## START

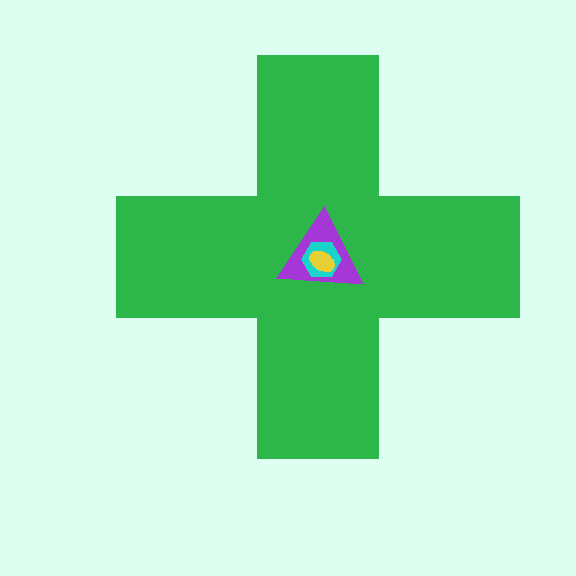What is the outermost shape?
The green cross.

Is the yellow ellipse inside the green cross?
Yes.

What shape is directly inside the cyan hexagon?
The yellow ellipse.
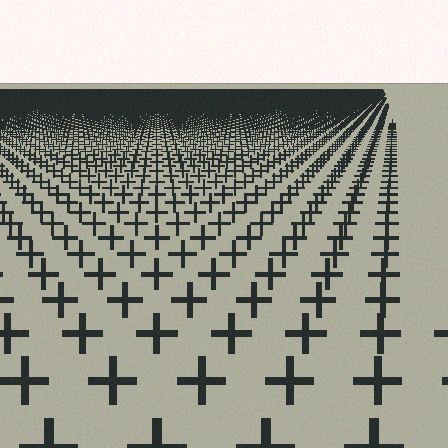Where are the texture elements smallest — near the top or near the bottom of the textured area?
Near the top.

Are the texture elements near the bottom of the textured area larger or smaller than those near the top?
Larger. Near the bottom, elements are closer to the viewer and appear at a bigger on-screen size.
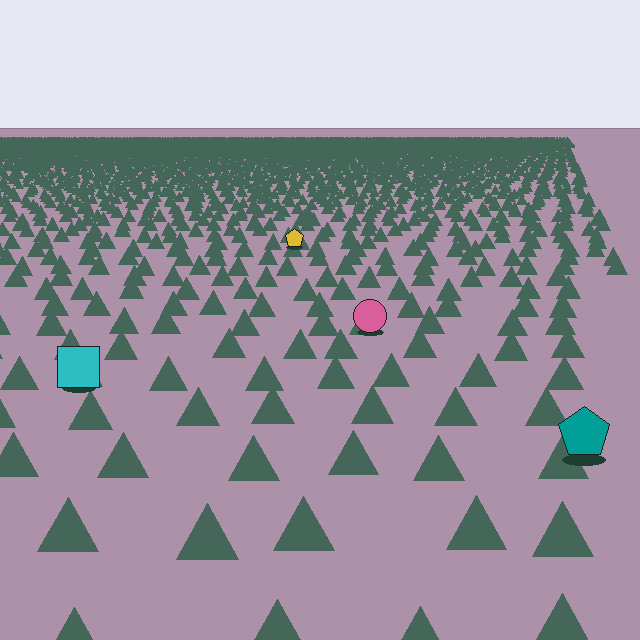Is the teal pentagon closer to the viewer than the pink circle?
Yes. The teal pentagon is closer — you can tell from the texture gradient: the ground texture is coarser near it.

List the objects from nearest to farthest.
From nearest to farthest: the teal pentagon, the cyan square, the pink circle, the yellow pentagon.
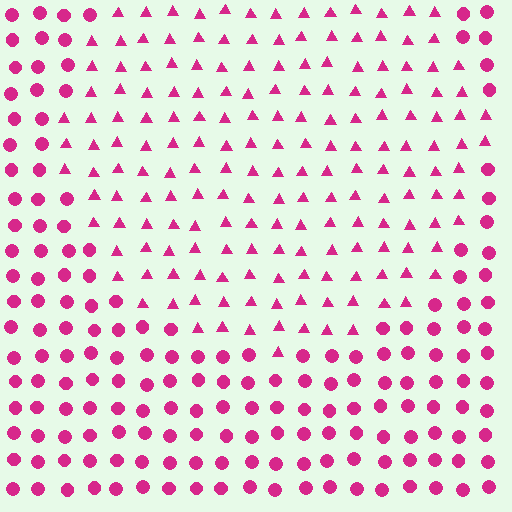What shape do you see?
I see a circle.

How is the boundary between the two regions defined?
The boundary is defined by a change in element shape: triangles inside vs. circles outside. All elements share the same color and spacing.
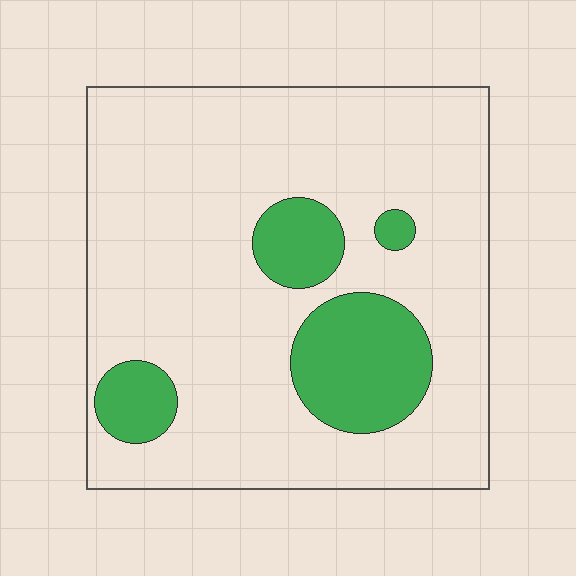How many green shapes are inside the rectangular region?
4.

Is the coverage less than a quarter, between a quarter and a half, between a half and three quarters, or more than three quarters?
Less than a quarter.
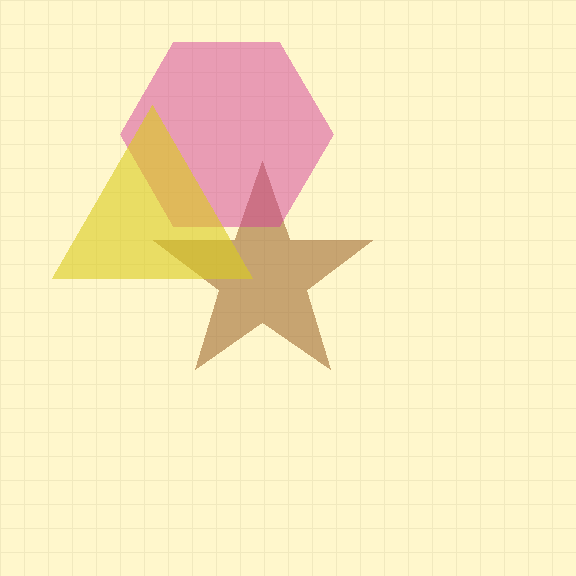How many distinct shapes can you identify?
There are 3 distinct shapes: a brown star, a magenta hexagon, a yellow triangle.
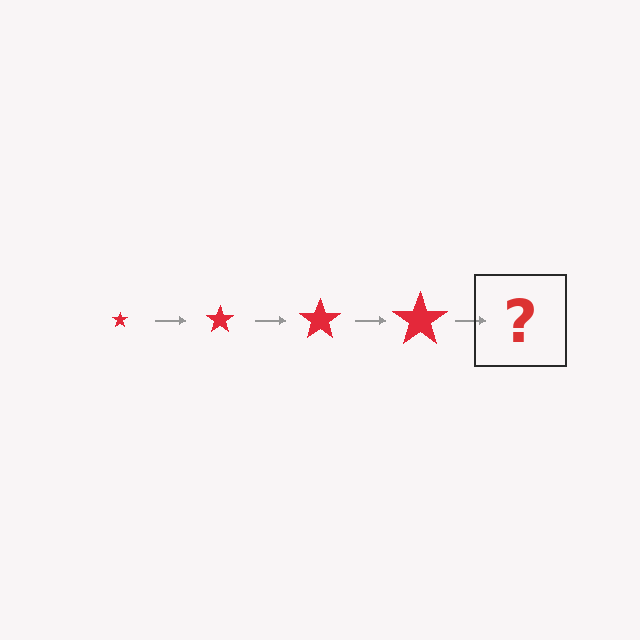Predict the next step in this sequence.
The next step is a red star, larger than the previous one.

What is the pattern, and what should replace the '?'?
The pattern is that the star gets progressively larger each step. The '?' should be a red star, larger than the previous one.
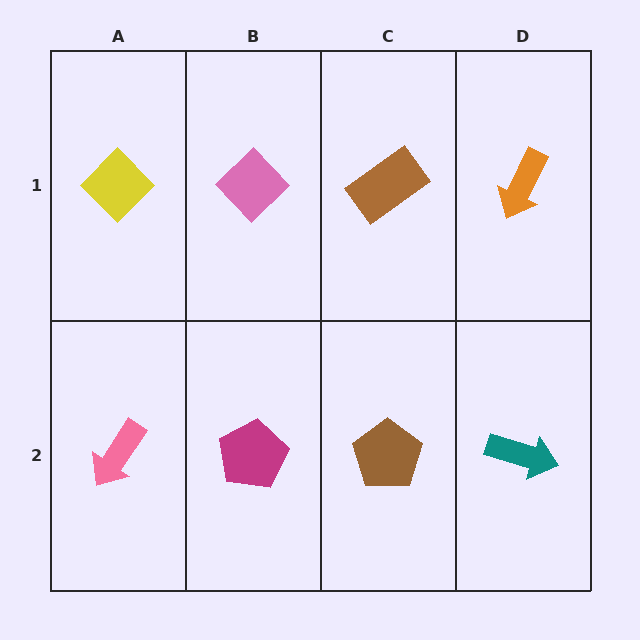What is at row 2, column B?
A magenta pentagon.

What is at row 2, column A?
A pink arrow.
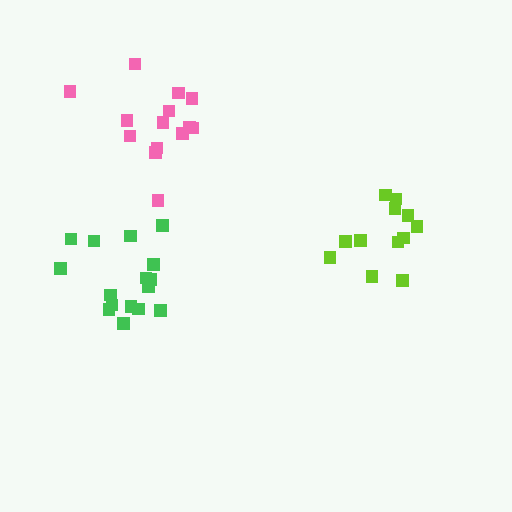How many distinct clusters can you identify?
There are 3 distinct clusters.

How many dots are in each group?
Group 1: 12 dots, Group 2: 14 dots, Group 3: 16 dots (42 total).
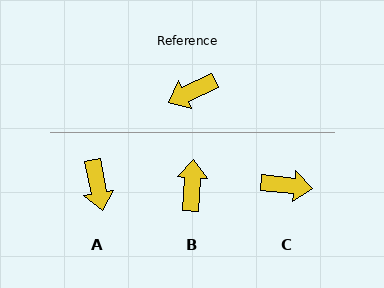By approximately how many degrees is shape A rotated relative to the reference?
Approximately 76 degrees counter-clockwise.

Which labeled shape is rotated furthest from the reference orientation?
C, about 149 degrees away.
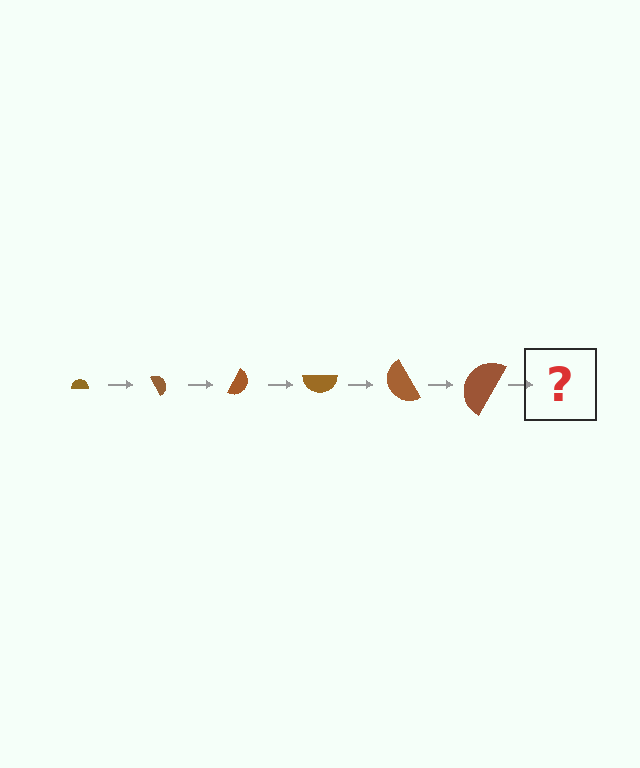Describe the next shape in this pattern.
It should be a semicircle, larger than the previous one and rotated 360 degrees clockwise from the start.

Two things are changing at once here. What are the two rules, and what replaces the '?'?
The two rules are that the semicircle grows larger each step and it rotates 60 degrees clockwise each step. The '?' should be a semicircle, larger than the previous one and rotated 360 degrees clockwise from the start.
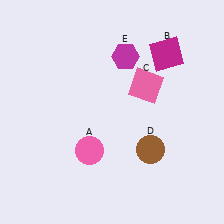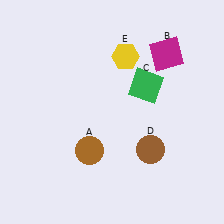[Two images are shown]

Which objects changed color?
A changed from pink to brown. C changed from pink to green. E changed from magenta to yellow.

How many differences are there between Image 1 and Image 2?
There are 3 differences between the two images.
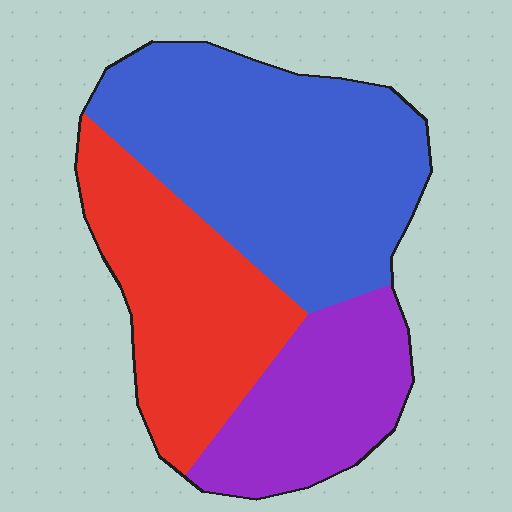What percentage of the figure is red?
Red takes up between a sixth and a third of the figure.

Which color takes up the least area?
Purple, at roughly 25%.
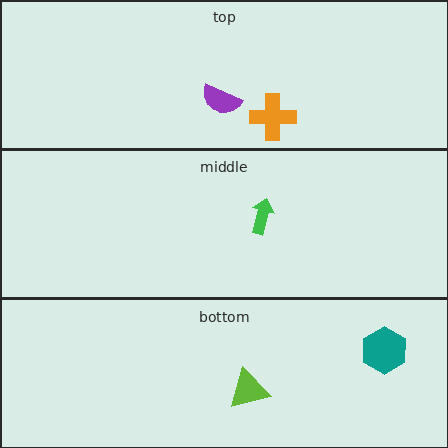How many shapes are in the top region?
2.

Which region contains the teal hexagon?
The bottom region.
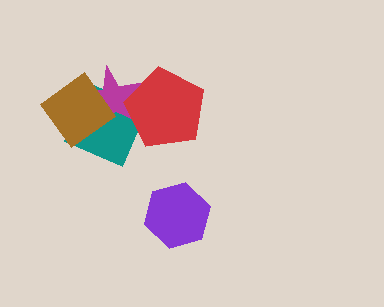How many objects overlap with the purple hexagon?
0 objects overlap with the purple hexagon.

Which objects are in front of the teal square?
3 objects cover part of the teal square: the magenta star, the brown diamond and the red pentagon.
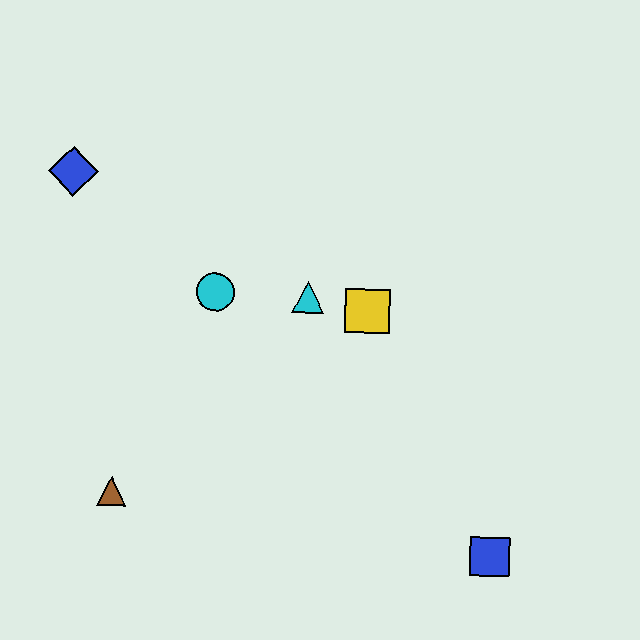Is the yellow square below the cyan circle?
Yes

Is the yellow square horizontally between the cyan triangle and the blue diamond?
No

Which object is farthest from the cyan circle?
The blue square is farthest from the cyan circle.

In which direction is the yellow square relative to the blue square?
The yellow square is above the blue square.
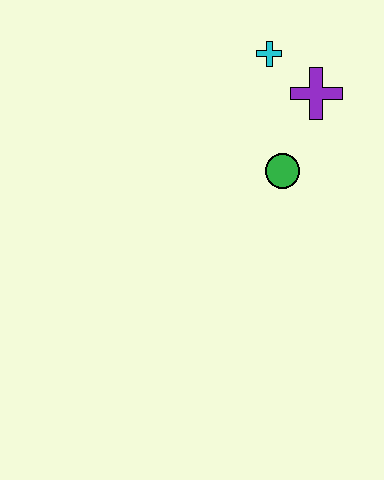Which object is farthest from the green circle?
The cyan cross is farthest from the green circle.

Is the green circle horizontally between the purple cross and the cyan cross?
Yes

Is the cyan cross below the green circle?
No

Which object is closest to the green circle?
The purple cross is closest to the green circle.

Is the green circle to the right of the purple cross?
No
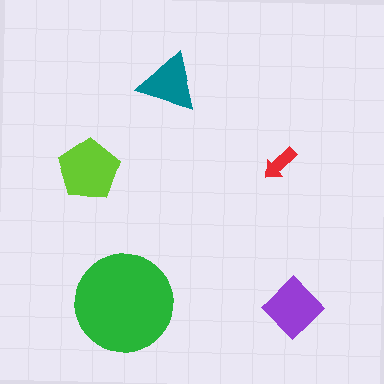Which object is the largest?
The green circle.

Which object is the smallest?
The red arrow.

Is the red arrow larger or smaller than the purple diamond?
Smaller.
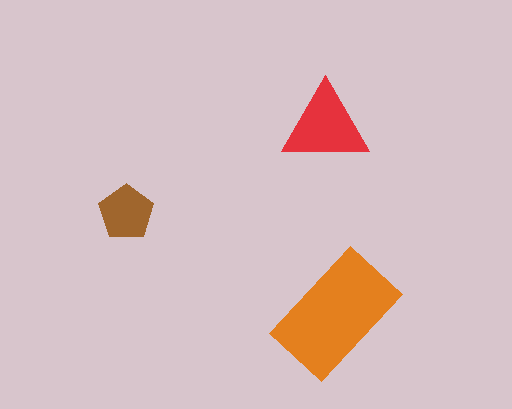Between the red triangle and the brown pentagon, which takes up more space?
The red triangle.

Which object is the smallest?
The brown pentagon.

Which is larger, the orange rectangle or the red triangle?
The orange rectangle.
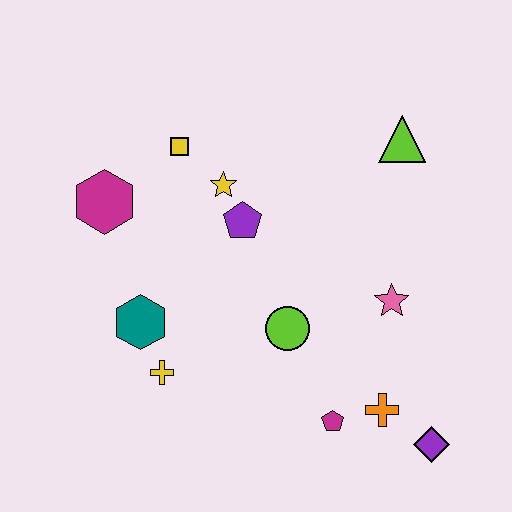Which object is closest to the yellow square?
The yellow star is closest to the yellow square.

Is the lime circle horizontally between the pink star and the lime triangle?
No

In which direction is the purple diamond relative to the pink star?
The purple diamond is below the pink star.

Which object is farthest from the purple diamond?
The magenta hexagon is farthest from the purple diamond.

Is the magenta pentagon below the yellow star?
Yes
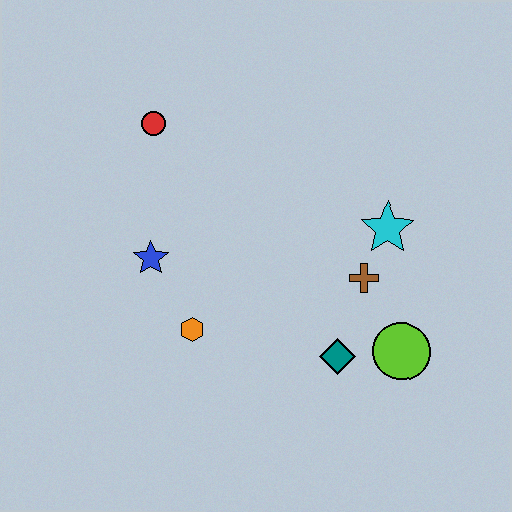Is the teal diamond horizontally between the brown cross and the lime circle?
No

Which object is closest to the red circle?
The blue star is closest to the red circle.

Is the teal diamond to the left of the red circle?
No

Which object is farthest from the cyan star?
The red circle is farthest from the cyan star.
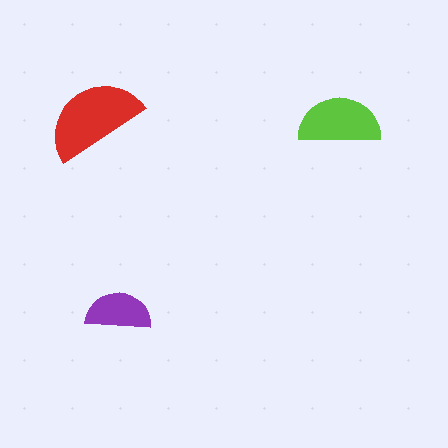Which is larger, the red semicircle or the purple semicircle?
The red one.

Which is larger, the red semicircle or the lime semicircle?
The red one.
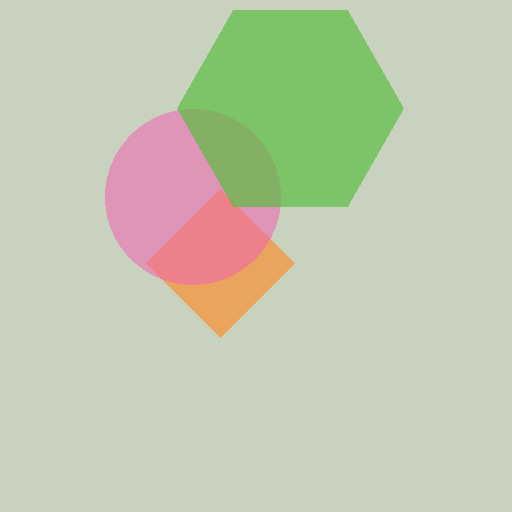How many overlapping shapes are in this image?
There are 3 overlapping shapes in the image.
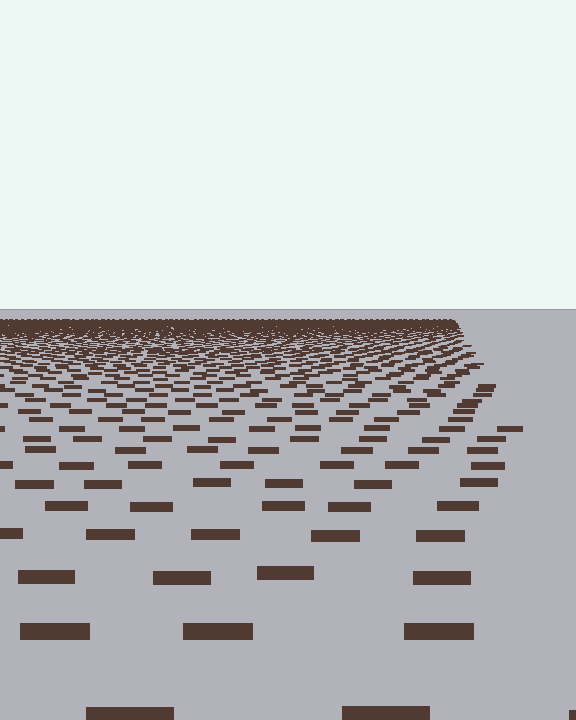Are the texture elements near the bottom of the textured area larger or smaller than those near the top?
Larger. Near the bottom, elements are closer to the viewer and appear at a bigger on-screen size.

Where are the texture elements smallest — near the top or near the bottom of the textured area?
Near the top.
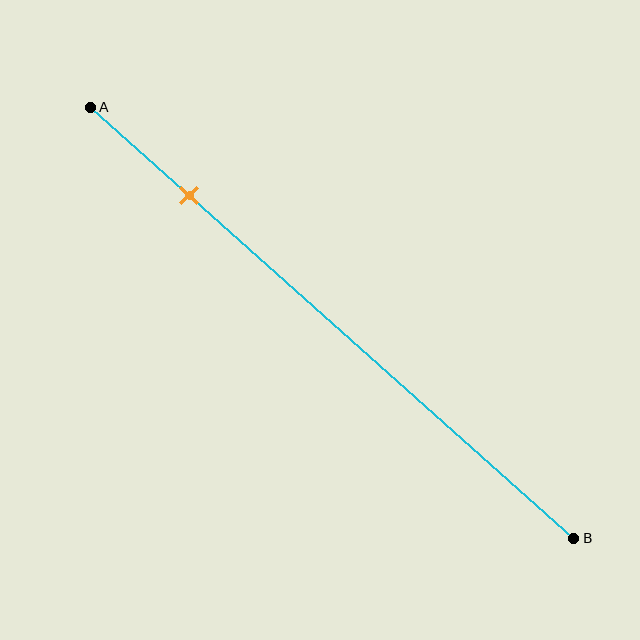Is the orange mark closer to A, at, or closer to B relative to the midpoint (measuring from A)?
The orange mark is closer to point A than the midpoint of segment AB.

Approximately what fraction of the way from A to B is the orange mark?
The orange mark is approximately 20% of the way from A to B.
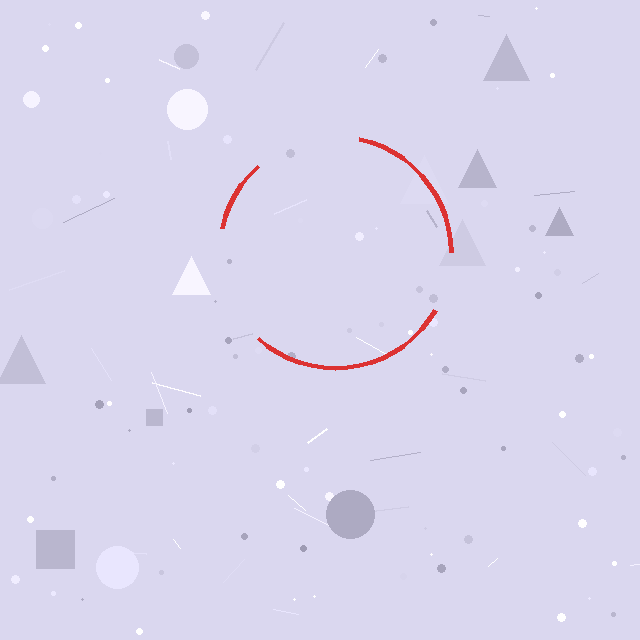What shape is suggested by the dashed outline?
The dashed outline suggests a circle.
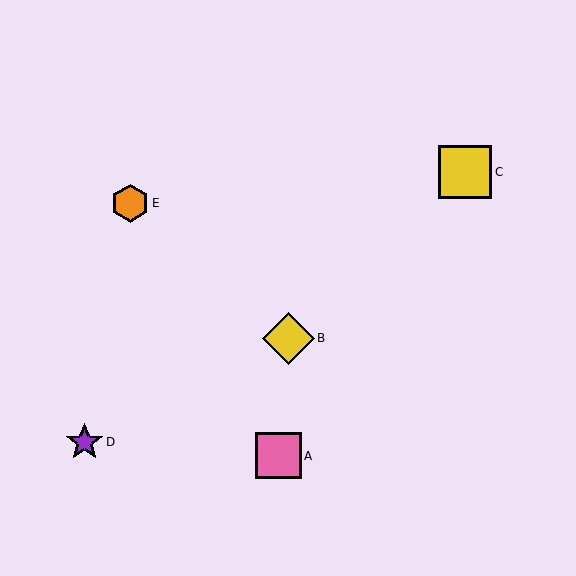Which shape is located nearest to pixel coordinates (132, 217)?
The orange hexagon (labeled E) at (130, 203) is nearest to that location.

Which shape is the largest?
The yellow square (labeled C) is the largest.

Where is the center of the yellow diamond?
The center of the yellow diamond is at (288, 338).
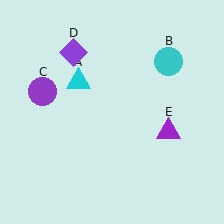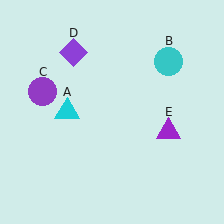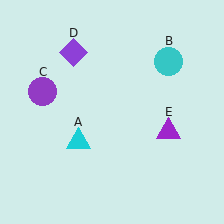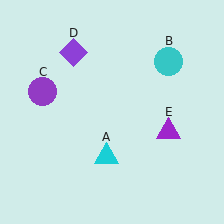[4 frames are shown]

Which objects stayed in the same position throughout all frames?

## END

▶ [Description of the task]: Pictures are not part of the copy. Extract exactly the lines from the line containing "[4 frames are shown]" through the final line of the entries above, both included.

▶ [Task output]:
[4 frames are shown]

Which objects stayed in the same position throughout all frames?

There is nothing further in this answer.